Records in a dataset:

□ □ □

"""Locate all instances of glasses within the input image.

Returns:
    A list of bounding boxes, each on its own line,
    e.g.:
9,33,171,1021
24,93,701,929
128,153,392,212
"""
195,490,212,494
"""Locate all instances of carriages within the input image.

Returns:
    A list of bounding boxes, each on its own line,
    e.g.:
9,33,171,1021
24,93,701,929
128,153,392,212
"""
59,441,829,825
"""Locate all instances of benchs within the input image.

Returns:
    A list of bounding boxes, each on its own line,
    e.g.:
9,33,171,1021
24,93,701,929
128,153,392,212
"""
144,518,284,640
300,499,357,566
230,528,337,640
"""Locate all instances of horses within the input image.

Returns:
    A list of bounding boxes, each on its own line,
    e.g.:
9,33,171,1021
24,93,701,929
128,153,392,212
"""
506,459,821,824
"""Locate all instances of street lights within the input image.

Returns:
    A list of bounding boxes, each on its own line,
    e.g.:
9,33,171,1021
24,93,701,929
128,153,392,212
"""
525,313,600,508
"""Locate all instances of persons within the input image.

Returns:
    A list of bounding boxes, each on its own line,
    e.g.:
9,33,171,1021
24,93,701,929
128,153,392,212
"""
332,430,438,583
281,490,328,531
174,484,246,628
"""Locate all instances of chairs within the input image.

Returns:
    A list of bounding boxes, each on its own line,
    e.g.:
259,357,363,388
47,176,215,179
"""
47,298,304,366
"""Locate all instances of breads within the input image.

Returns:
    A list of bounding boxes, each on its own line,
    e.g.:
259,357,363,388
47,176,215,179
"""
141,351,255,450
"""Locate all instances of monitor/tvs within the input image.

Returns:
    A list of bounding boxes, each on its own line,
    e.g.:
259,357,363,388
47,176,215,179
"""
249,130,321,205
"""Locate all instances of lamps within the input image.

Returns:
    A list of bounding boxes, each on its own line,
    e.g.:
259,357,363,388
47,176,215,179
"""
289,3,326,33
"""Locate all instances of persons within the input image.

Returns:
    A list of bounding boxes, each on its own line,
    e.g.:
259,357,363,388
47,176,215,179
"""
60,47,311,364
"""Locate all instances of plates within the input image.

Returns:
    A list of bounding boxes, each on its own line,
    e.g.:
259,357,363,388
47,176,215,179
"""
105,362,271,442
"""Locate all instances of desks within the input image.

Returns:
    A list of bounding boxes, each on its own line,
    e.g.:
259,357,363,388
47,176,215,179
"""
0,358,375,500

□ □ □

What to produce:
Write out every one of the records above exactly, with nothing changed.

Exercise output:
"""Locate all instances of glasses within the input image.

Returns:
    A list of bounding boxes, each on its own line,
    e.g.:
9,33,171,1021
24,93,701,929
128,153,392,212
"""
195,490,212,494
"""Locate all instances of carriages within the input image.

Returns:
    A list of bounding boxes, each on its own line,
    e.g.:
9,33,171,1021
24,93,701,929
128,153,392,212
"""
59,441,829,825
"""Locate all instances of benchs within the input image.

Returns:
    A list of bounding boxes, each on its own line,
    e.g.:
9,33,171,1021
24,93,701,929
128,153,392,212
"""
144,518,284,640
300,499,357,566
230,528,337,640
"""Locate all instances of horses within the input image.

Returns:
    A list of bounding boxes, each on its own line,
    e.g.:
9,33,171,1021
24,93,701,929
128,153,392,212
"""
506,459,821,824
"""Locate all instances of street lights within the input image.

Returns:
    A list of bounding boxes, each on its own line,
    e.g.:
9,33,171,1021
24,93,701,929
128,153,392,212
"""
525,313,600,508
"""Locate all instances of persons within the input image.

Returns:
    A list of bounding boxes, each on its own line,
    e.g.:
9,33,171,1021
24,93,701,929
128,153,392,212
"""
332,430,438,583
281,490,328,531
174,484,246,628
"""Locate all instances of chairs within the input image.

Returns:
    A list of bounding boxes, each on its own line,
    e.g.:
259,357,363,388
47,176,215,179
"""
47,298,304,366
"""Locate all instances of breads within the input image.

Returns:
    A list of bounding boxes, each on its own line,
    e.g.:
259,357,363,388
47,176,215,179
"""
141,351,255,450
"""Locate all instances of monitor/tvs within the input image.

Returns:
    A list of bounding boxes, each on its own line,
    e.g.:
259,357,363,388
47,176,215,179
"""
249,130,321,205
"""Locate all instances of lamps within the input image.

Returns:
    A list of bounding boxes, each on its own line,
    e.g.:
259,357,363,388
47,176,215,179
"""
289,3,326,33
"""Locate all instances of persons within the input image.

Returns:
    A list of bounding boxes, each on its own line,
    e.g.:
259,357,363,388
47,176,215,179
"""
60,47,311,364
"""Locate all instances of plates within the input image.

Returns:
    A list of bounding boxes, each on its own line,
    e.g.:
259,357,363,388
47,176,215,179
"""
105,362,271,442
"""Locate all instances of desks within the input image.

Returns:
    A list of bounding boxes, each on its own line,
    e.g.:
259,357,363,388
47,176,215,179
"""
0,358,375,500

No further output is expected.